--- Begin ---
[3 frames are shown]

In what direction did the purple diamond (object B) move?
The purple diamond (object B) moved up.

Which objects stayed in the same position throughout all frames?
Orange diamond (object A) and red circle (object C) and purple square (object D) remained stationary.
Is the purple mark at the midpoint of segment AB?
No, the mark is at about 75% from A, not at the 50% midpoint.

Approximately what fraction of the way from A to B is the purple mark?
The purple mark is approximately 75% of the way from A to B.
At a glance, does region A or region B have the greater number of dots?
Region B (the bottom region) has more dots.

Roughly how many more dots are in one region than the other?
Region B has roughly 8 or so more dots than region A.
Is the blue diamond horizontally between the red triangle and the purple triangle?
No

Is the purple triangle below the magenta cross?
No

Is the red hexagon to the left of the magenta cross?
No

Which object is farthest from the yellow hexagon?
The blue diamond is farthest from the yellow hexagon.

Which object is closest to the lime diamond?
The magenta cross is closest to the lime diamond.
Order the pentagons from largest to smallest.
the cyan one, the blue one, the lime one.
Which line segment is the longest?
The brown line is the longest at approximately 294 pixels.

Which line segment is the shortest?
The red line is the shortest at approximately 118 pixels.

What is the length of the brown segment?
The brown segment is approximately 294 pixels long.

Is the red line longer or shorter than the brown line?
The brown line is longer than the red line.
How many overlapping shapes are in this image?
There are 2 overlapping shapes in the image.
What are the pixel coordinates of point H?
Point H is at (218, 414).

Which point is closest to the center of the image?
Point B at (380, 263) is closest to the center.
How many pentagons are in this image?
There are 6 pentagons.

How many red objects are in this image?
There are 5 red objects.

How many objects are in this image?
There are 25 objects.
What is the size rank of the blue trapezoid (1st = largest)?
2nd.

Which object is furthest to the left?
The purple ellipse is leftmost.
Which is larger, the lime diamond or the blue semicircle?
--- End ---
Give back exactly the lines from the line holding "How many objects are in this image?" through the last line of the listing, including both.

How many objects are in this image?
There are 25 objects.
What is the size rank of the blue trapezoid (1st = largest)?
2nd.

Which object is furthest to the left?
The purple ellipse is leftmost.
Which is larger, the lime diamond or the blue semicircle?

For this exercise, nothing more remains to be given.